What is expected: Repeat each entry word for word. Leave any images out of the copy.

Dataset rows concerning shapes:
<<<<

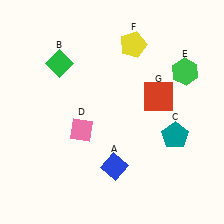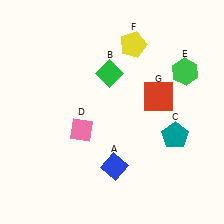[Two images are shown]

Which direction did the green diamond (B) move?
The green diamond (B) moved right.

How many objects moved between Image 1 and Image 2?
1 object moved between the two images.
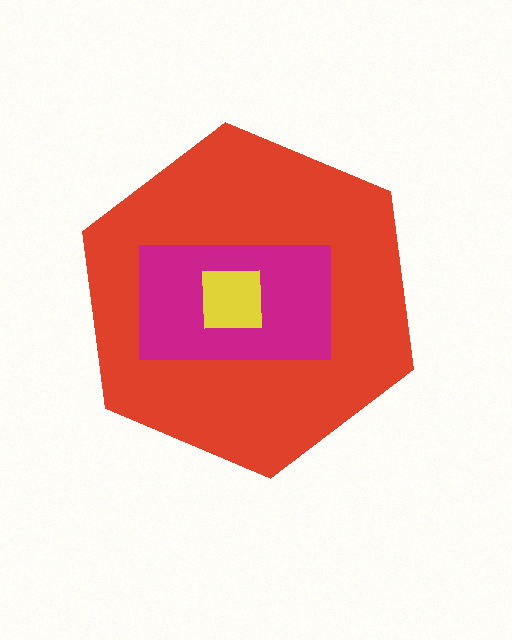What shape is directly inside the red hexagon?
The magenta rectangle.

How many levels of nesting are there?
3.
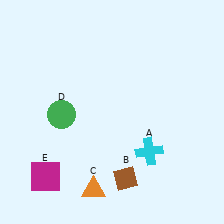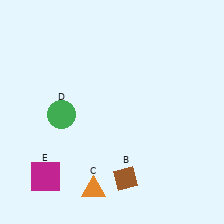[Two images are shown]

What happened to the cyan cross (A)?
The cyan cross (A) was removed in Image 2. It was in the bottom-right area of Image 1.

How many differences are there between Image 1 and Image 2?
There is 1 difference between the two images.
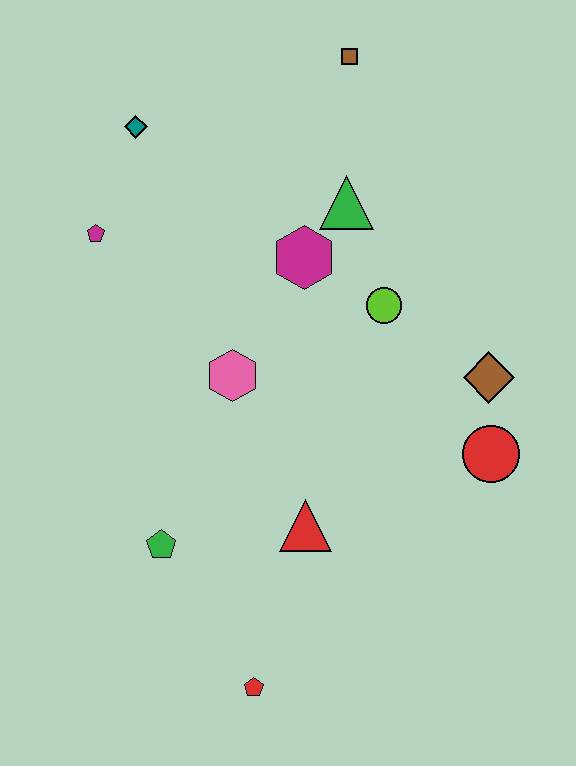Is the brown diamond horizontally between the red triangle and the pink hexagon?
No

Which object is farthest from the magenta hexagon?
The red pentagon is farthest from the magenta hexagon.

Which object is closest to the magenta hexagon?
The green triangle is closest to the magenta hexagon.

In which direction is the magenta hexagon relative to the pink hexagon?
The magenta hexagon is above the pink hexagon.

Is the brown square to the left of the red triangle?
No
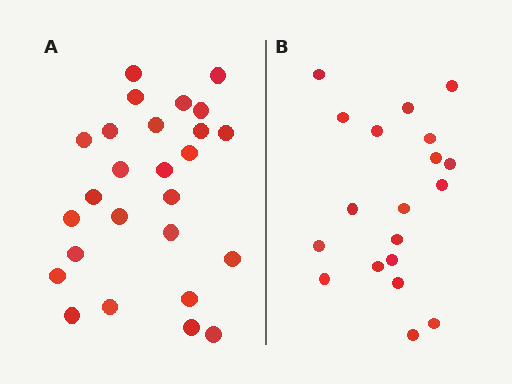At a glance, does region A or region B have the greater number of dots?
Region A (the left region) has more dots.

>>>>

Task result:
[Two images are shown]

Which direction did the green diamond (B) move?
The green diamond (B) moved right.

How many objects moved between Image 1 and Image 2?
1 object moved between the two images.
What shape is directly inside the red hexagon?
The magenta rectangle.

How many levels of nesting are there?
3.
[Two images are shown]

What happened to the cyan cross (A)?
The cyan cross (A) was removed in Image 2. It was in the bottom-right area of Image 1.

How many differences are there between Image 1 and Image 2?
There is 1 difference between the two images.
Is the brown diamond horizontally between the red triangle and the pink hexagon?
No

Which object is farthest from the magenta hexagon?
The red pentagon is farthest from the magenta hexagon.

Which object is closest to the magenta hexagon?
The green triangle is closest to the magenta hexagon.

In which direction is the magenta hexagon relative to the pink hexagon?
The magenta hexagon is above the pink hexagon.

Is the brown square to the left of the red triangle?
No
At a glance, does region A or region B have the greater number of dots?
Region A (the left region) has more dots.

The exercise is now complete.